(begin)

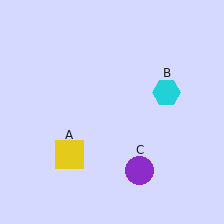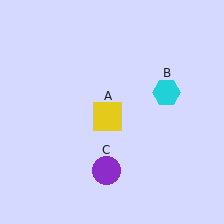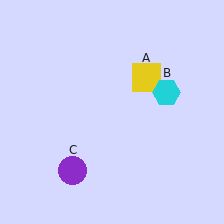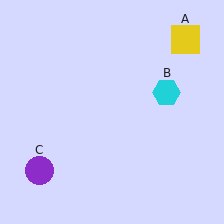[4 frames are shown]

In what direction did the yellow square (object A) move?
The yellow square (object A) moved up and to the right.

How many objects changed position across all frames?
2 objects changed position: yellow square (object A), purple circle (object C).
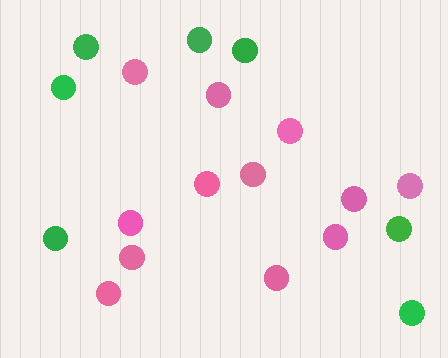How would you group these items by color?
There are 2 groups: one group of green circles (7) and one group of pink circles (12).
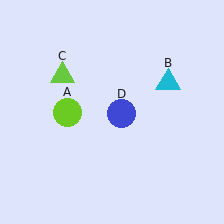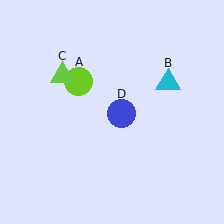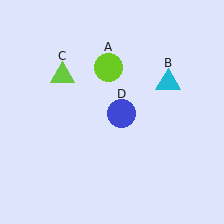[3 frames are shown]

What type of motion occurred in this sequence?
The lime circle (object A) rotated clockwise around the center of the scene.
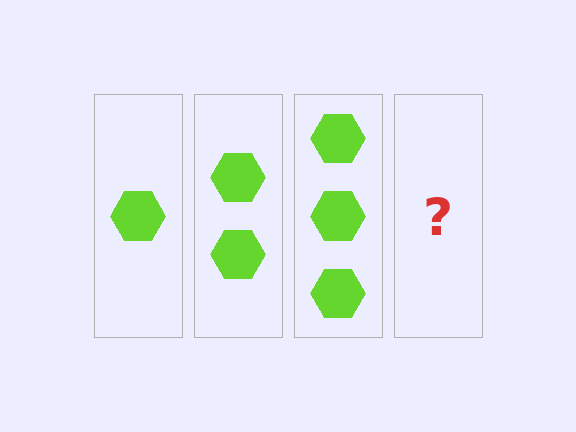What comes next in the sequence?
The next element should be 4 hexagons.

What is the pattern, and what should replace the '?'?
The pattern is that each step adds one more hexagon. The '?' should be 4 hexagons.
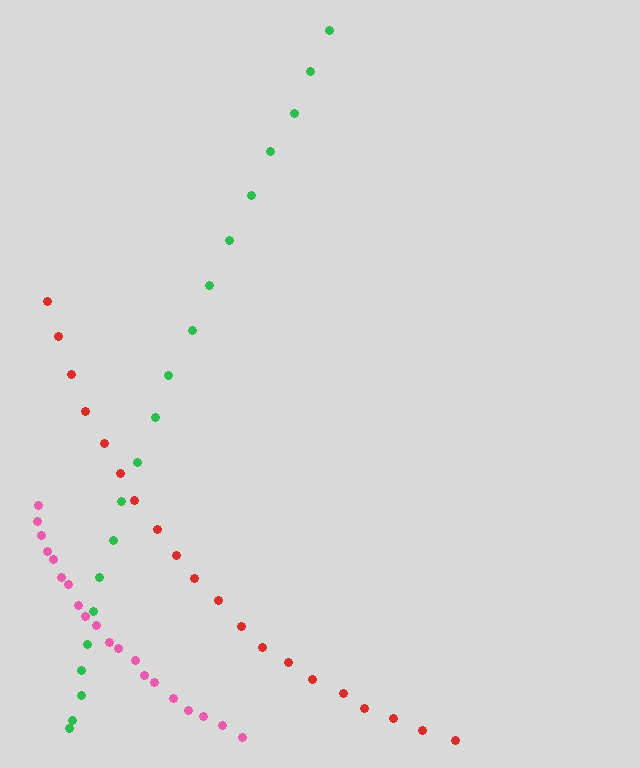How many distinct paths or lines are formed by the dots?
There are 3 distinct paths.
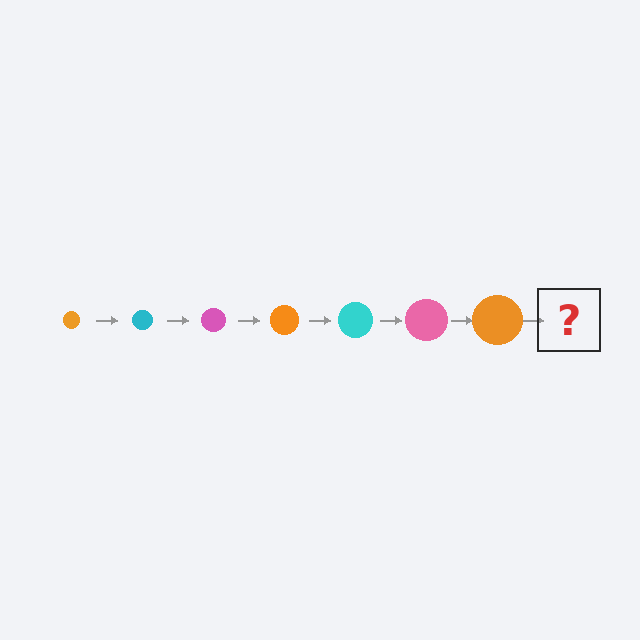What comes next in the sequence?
The next element should be a cyan circle, larger than the previous one.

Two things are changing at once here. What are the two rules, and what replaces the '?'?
The two rules are that the circle grows larger each step and the color cycles through orange, cyan, and pink. The '?' should be a cyan circle, larger than the previous one.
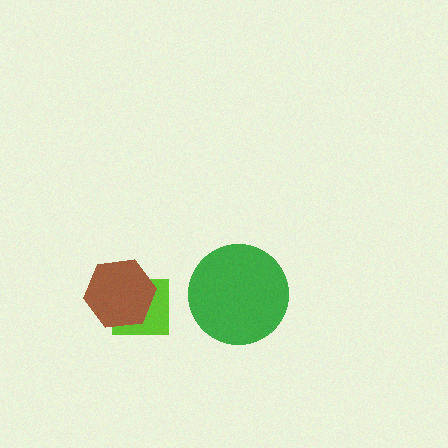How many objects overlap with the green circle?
0 objects overlap with the green circle.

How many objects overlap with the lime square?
1 object overlaps with the lime square.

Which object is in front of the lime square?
The brown hexagon is in front of the lime square.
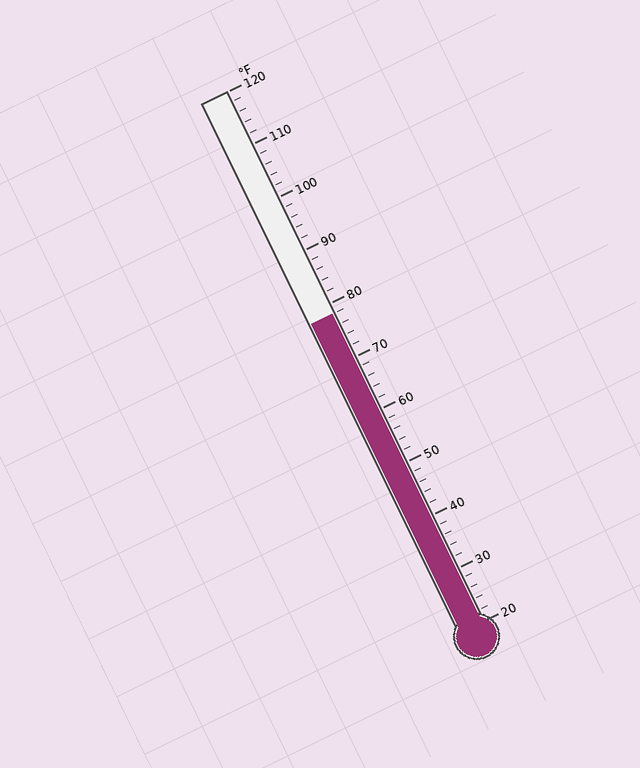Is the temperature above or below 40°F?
The temperature is above 40°F.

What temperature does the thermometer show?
The thermometer shows approximately 78°F.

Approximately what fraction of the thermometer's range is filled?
The thermometer is filled to approximately 60% of its range.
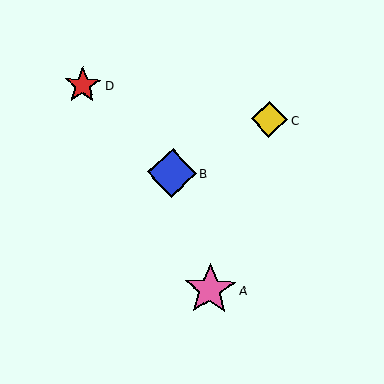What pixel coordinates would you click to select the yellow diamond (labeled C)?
Click at (269, 120) to select the yellow diamond C.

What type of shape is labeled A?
Shape A is a pink star.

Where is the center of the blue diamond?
The center of the blue diamond is at (172, 173).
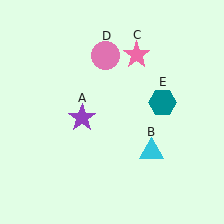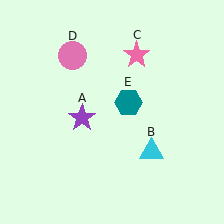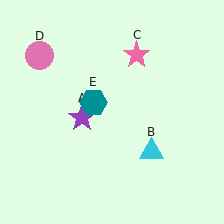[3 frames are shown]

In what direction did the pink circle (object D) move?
The pink circle (object D) moved left.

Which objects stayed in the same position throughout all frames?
Purple star (object A) and cyan triangle (object B) and pink star (object C) remained stationary.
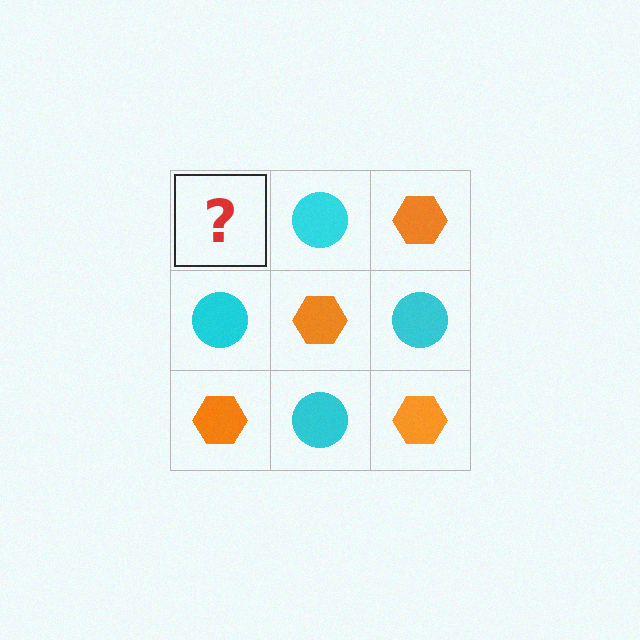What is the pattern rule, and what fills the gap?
The rule is that it alternates orange hexagon and cyan circle in a checkerboard pattern. The gap should be filled with an orange hexagon.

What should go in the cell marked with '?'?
The missing cell should contain an orange hexagon.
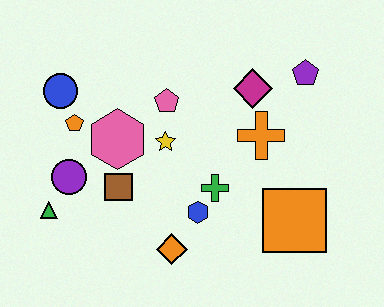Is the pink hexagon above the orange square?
Yes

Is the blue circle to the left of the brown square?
Yes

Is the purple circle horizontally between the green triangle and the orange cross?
Yes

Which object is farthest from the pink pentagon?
The orange square is farthest from the pink pentagon.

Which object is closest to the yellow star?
The pink pentagon is closest to the yellow star.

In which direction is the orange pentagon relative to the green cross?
The orange pentagon is to the left of the green cross.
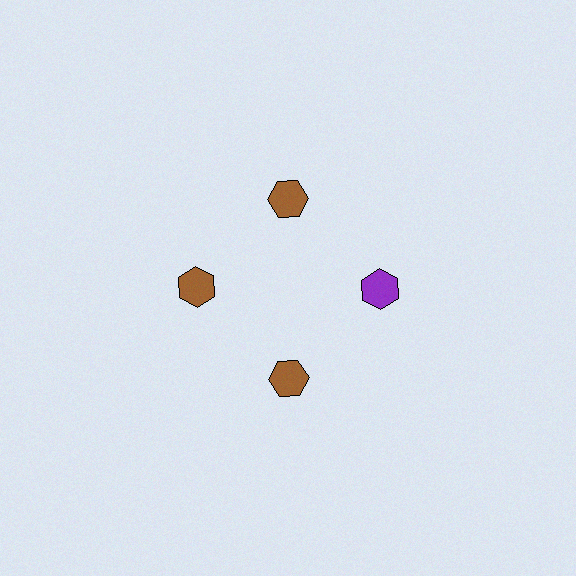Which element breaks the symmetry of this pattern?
The purple hexagon at roughly the 3 o'clock position breaks the symmetry. All other shapes are brown hexagons.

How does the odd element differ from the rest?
It has a different color: purple instead of brown.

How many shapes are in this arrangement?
There are 4 shapes arranged in a ring pattern.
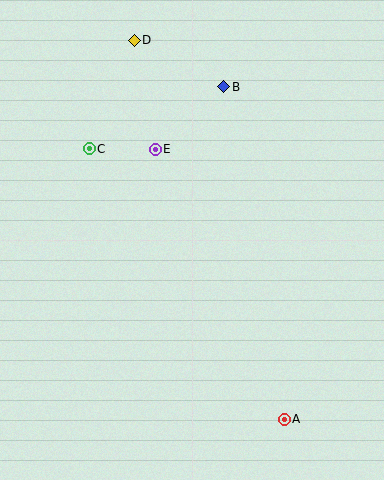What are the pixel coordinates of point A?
Point A is at (284, 419).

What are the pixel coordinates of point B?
Point B is at (224, 87).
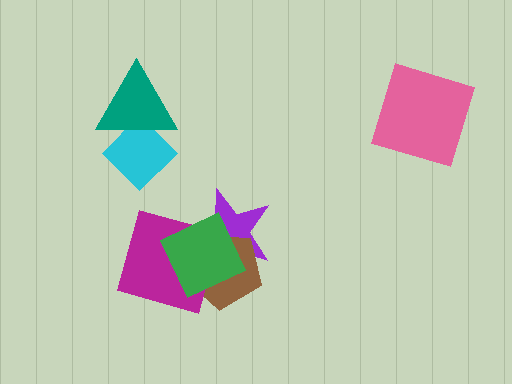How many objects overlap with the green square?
3 objects overlap with the green square.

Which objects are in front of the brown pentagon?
2 objects cover part of the brown pentagon: the magenta square and the green square.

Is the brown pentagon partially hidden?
Yes, it is partially covered by another shape.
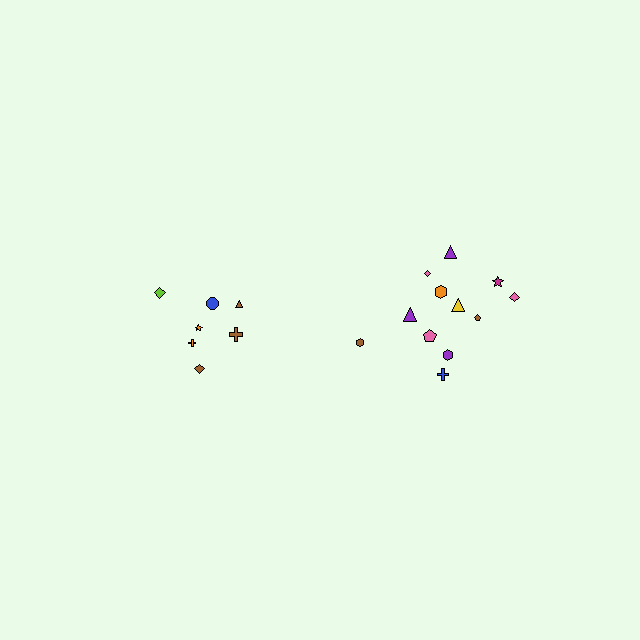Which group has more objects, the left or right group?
The right group.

(end)

→ AIM OF THE TASK: Each record above should be copied character for character, with pictures dropped.

→ COMPLETED EXERCISE:
[4 frames are shown]

In what direction did the yellow square (object A) move?
The yellow square (object A) moved up and to the right.

How many objects changed position across all frames?
2 objects changed position: yellow square (object A), purple circle (object C).
How would you group these items by color?
There are 2 groups: one group of green circles (7) and one group of pink circles (12).
[3 frames are shown]

What type of motion occurred in this sequence?
The lime circle (object A) rotated clockwise around the center of the scene.
What comes next in the sequence?
The next element should be 4 hexagons.

What is the pattern, and what should replace the '?'?
The pattern is that each step adds one more hexagon. The '?' should be 4 hexagons.
How many distinct paths or lines are formed by the dots?
There are 3 distinct paths.
What comes next in the sequence?
The next element should be a cyan circle, larger than the previous one.

Two things are changing at once here. What are the two rules, and what replaces the '?'?
The two rules are that the circle grows larger each step and the color cycles through orange, cyan, and pink. The '?' should be a cyan circle, larger than the previous one.
How many objects overlap with the green circle?
0 objects overlap with the green circle.

How many objects overlap with the lime square?
1 object overlaps with the lime square.

Which object is in front of the lime square?
The brown hexagon is in front of the lime square.
Is the temperature above or below 40°F?
The temperature is above 40°F.

What temperature does the thermometer show?
The thermometer shows approximately 78°F.

Approximately what fraction of the thermometer's range is filled?
The thermometer is filled to approximately 60% of its range.
What pixel coordinates would you click to select the yellow diamond (labeled C)?
Click at (269, 120) to select the yellow diamond C.

What type of shape is labeled A?
Shape A is a pink star.

Where is the center of the blue diamond?
The center of the blue diamond is at (172, 173).
[3 frames are shown]

In what direction did the pink circle (object D) move?
The pink circle (object D) moved left.

Which objects stayed in the same position throughout all frames?
Purple star (object A) and cyan triangle (object B) and pink star (object C) remained stationary.
What is the pattern rule, and what fills the gap?
The rule is that it alternates orange hexagon and cyan circle in a checkerboard pattern. The gap should be filled with an orange hexagon.

What should go in the cell marked with '?'?
The missing cell should contain an orange hexagon.
Is the pink hexagon above the orange square?
Yes

Is the blue circle to the left of the brown square?
Yes

Is the purple circle horizontally between the green triangle and the orange cross?
Yes

Which object is farthest from the pink pentagon?
The orange square is farthest from the pink pentagon.

Which object is closest to the yellow star?
The pink pentagon is closest to the yellow star.

In which direction is the orange pentagon relative to the green cross?
The orange pentagon is to the left of the green cross.
Which element breaks the symmetry of this pattern?
The purple hexagon at roughly the 3 o'clock position breaks the symmetry. All other shapes are brown hexagons.

How does the odd element differ from the rest?
It has a different color: purple instead of brown.

How many shapes are in this arrangement?
There are 4 shapes arranged in a ring pattern.
What are the pixel coordinates of point A?
Point A is at (284, 419).

What are the pixel coordinates of point B?
Point B is at (224, 87).
How many objects overlap with the green square?
3 objects overlap with the green square.

Which objects are in front of the brown pentagon?
2 objects cover part of the brown pentagon: the magenta square and the green square.

Is the brown pentagon partially hidden?
Yes, it is partially covered by another shape.
Which group has more objects, the left or right group?
The right group.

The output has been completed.